• **Aim**
Write the entries below out again exactly; any picture in them stays out.

----

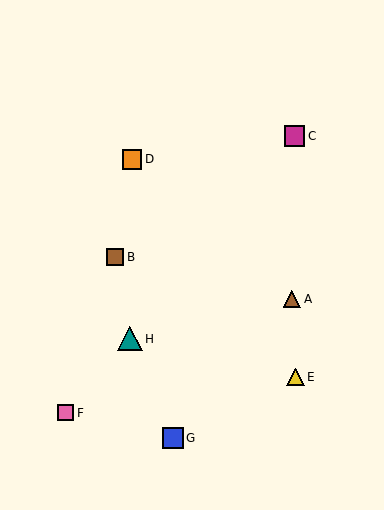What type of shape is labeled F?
Shape F is a pink square.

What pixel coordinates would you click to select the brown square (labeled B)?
Click at (115, 257) to select the brown square B.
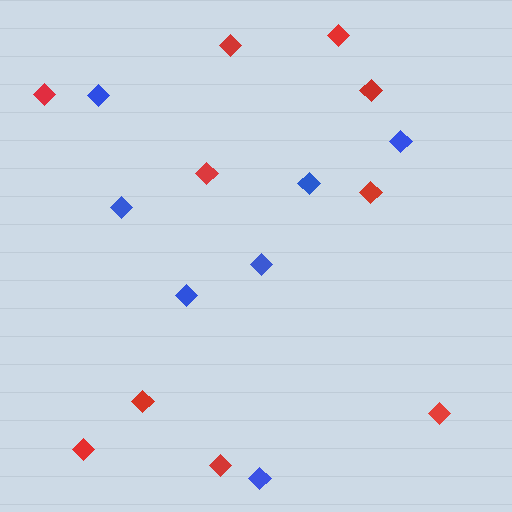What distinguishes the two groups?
There are 2 groups: one group of blue diamonds (7) and one group of red diamonds (10).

----

• **Response to the exercise**
What type of shape is labeled F?
Shape F is a pink square.

What pixel coordinates would you click to select the brown square (labeled B)?
Click at (115, 257) to select the brown square B.
What distinguishes the two groups?
There are 2 groups: one group of blue diamonds (7) and one group of red diamonds (10).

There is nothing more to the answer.